[WHAT YOU WILL DO]: Repeat the listing that follows, character for character, minus the pictures.
[begin INFORMATION SHOWN]
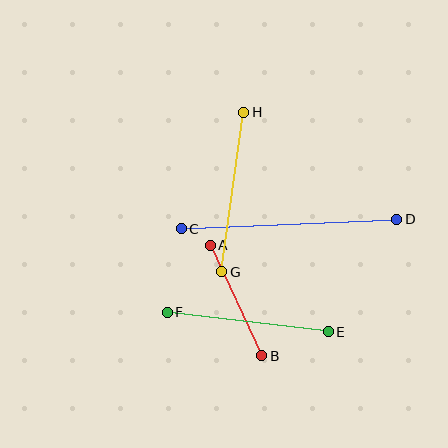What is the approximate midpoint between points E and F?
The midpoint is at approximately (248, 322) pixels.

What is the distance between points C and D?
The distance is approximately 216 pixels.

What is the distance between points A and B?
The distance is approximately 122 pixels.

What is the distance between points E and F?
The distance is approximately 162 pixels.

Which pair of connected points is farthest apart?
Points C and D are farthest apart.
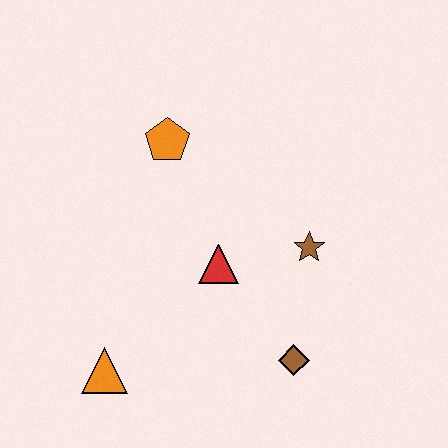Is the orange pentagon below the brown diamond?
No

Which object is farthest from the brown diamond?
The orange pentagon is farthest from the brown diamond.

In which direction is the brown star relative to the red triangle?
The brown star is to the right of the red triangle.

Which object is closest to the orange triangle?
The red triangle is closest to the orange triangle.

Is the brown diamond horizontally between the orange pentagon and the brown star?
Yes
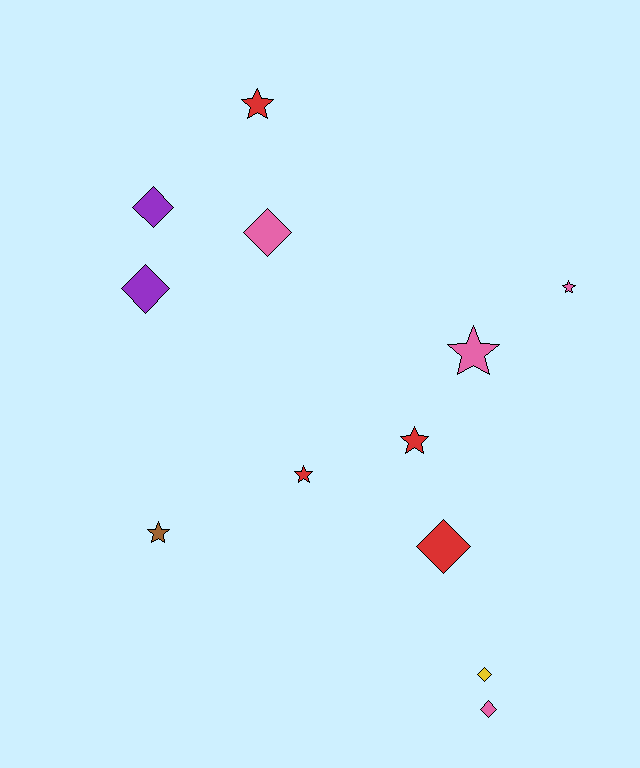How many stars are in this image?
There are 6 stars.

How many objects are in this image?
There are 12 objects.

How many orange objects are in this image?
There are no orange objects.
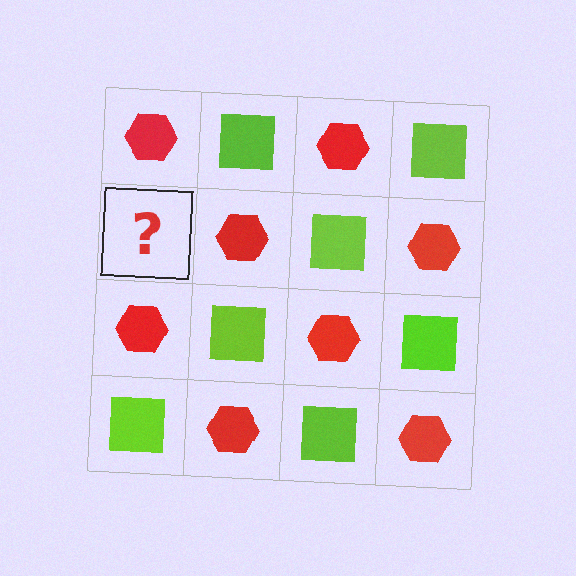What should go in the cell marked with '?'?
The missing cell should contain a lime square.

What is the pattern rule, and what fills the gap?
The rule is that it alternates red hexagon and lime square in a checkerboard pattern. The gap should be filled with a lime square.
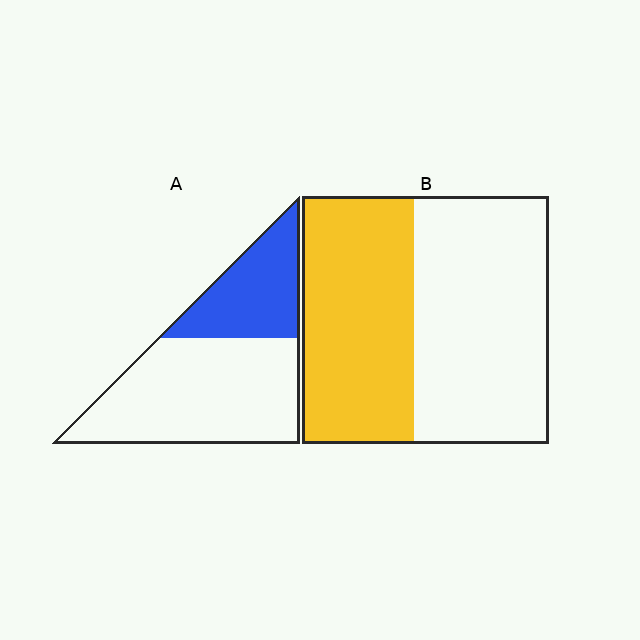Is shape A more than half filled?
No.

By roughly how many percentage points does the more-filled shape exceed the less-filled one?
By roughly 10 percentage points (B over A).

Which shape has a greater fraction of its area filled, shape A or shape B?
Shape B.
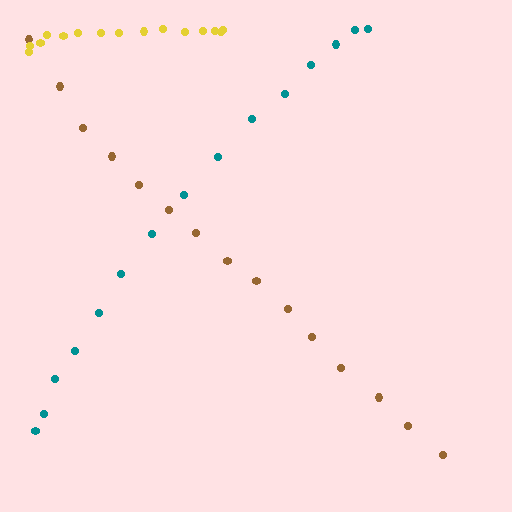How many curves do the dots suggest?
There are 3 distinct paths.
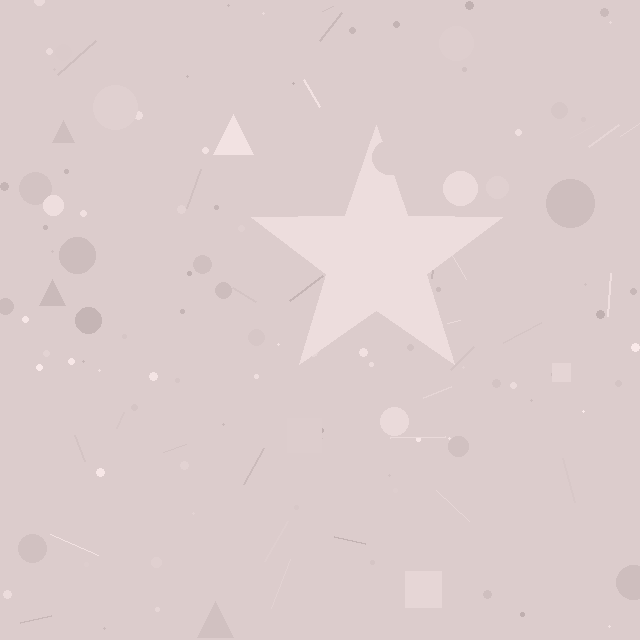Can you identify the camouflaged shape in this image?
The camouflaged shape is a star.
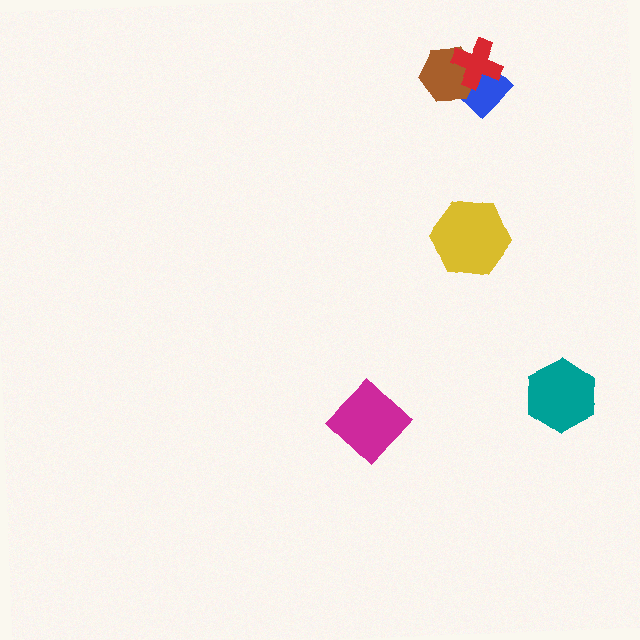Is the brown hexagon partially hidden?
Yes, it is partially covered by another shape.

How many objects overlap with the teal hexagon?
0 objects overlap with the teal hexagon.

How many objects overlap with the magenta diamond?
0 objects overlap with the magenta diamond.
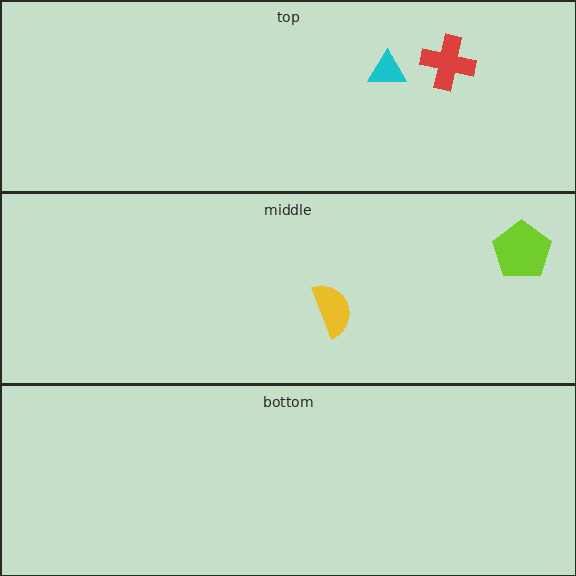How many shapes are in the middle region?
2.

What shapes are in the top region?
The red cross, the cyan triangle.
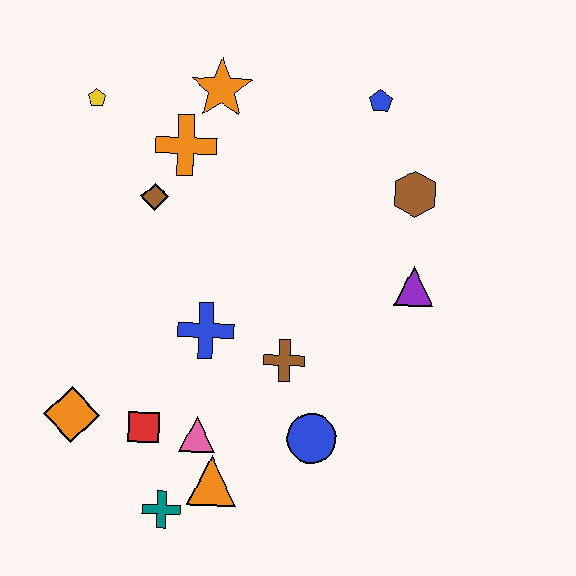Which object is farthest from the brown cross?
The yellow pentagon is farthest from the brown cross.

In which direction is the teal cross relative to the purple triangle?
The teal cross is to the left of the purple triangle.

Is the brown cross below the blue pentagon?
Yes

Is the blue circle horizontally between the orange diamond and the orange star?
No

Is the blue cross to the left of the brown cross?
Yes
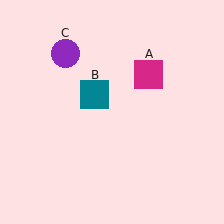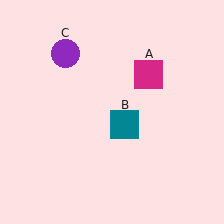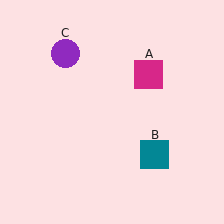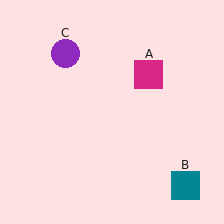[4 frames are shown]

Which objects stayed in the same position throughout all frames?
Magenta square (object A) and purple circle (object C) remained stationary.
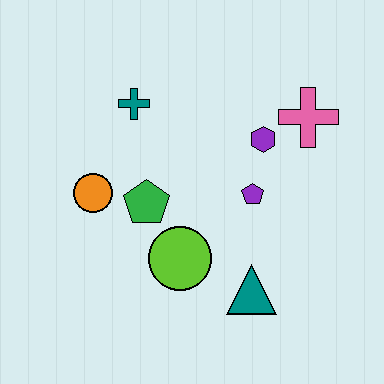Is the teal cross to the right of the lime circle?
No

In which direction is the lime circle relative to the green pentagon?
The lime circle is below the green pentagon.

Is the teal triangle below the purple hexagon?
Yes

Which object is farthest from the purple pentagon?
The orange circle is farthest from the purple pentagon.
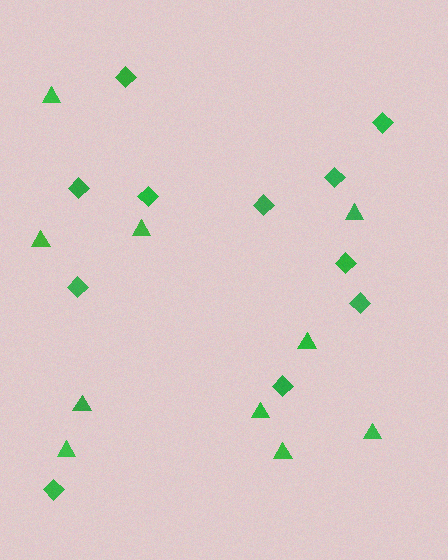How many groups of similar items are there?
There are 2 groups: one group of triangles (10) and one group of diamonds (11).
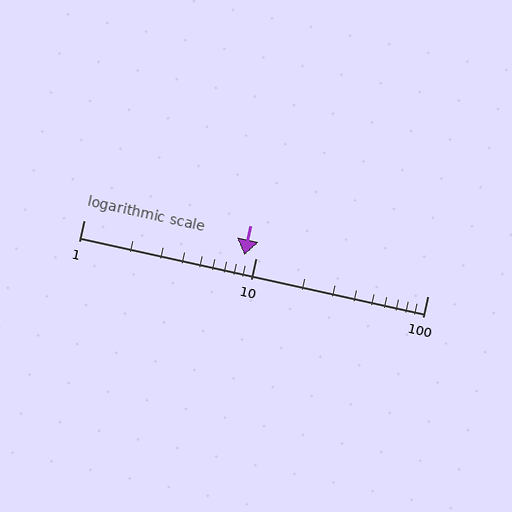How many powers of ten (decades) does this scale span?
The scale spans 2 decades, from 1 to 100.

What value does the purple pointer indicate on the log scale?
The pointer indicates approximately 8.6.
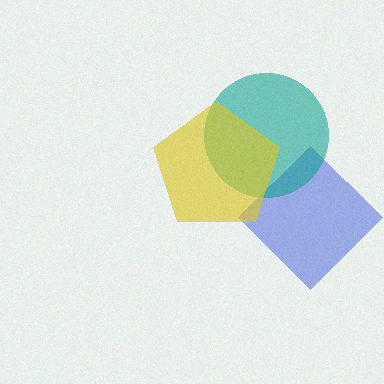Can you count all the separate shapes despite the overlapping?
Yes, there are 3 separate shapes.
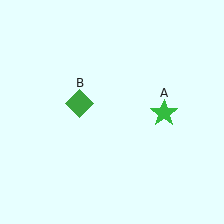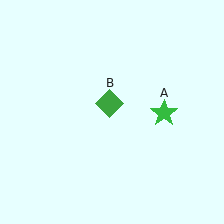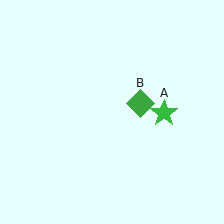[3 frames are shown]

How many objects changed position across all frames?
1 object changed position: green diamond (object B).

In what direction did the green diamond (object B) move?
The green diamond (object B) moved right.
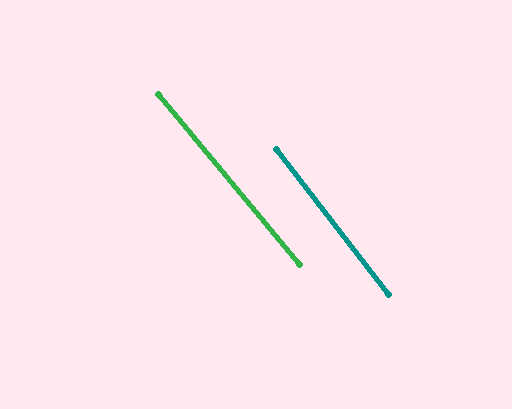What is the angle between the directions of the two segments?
[end INFORMATION SHOWN]
[ANSWER TO THIS EXERCISE]:
What is the approximate midpoint between points E and F?
The midpoint is at approximately (248, 322) pixels.

What is the distance between points C and D?
The distance is approximately 216 pixels.

What is the distance between points A and B?
The distance is approximately 122 pixels.

What is the distance between points E and F?
The distance is approximately 162 pixels.

Which pair of connected points is farthest apart?
Points C and D are farthest apart.
Is the orange pentagon below the brown diamond?
No

Which object is farthest from the brown diamond?
The orange pentagon is farthest from the brown diamond.

In which direction is the brown star relative to the red triangle?
The brown star is to the right of the red triangle.

Which object is closest to the orange triangle?
The red triangle is closest to the orange triangle.

Is the brown diamond horizontally between the orange pentagon and the brown star?
Yes
How many stars are in this image?
There are 6 stars.

How many objects are in this image?
There are 12 objects.

How many orange objects are in this image?
There are no orange objects.
What should go in the cell marked with '?'?
The missing cell should contain a lime square.

What is the pattern rule, and what fills the gap?
The rule is that it alternates red hexagon and lime square in a checkerboard pattern. The gap should be filled with a lime square.
Is shape A more than half filled?
No.

By roughly how many percentage points does the more-filled shape exceed the less-filled one?
By roughly 10 percentage points (B over A).

Which shape has a greater fraction of its area filled, shape A or shape B?
Shape B.
How many curves do the dots suggest?
There are 3 distinct paths.
Can you identify the camouflaged shape in this image?
The camouflaged shape is a star.
Is the brown hexagon partially hidden?
Yes, it is partially covered by another shape.

How many objects overlap with the teal hexagon?
0 objects overlap with the teal hexagon.

How many objects overlap with the magenta diamond?
0 objects overlap with the magenta diamond.
How many shapes are in the middle region?
2.

What shapes are in the top region?
The red cross, the cyan triangle.
Which object is farthest from the brown cross?
The yellow pentagon is farthest from the brown cross.

In which direction is the teal cross relative to the purple triangle?
The teal cross is to the left of the purple triangle.

Is the brown cross below the blue pentagon?
Yes

Is the blue circle horizontally between the orange diamond and the orange star?
No

Is the blue cross to the left of the brown cross?
Yes
[4 frames are shown]

Which objects stayed in the same position throughout all frames?
Magenta square (object A) and purple circle (object C) remained stationary.
Is the teal cross to the right of the lime circle?
No

In which direction is the lime circle relative to the green pentagon?
The lime circle is below the green pentagon.

Is the teal triangle below the purple hexagon?
Yes

Which object is farthest from the purple pentagon?
The orange circle is farthest from the purple pentagon.
How many groups of similar items are there?
There are 2 groups: one group of triangles (10) and one group of diamonds (11).
How many powers of ten (decades) does this scale span?
The scale spans 2 decades, from 1 to 100.

What value does the purple pointer indicate on the log scale?
The pointer indicates approximately 8.6.
Can you count all the separate shapes despite the overlapping?
Yes, there are 3 separate shapes.
[3 frames are shown]

How many objects changed position across all frames?
1 object changed position: green diamond (object B).

In what direction did the green diamond (object B) move?
The green diamond (object B) moved right.
What is the angle between the directions of the two segments?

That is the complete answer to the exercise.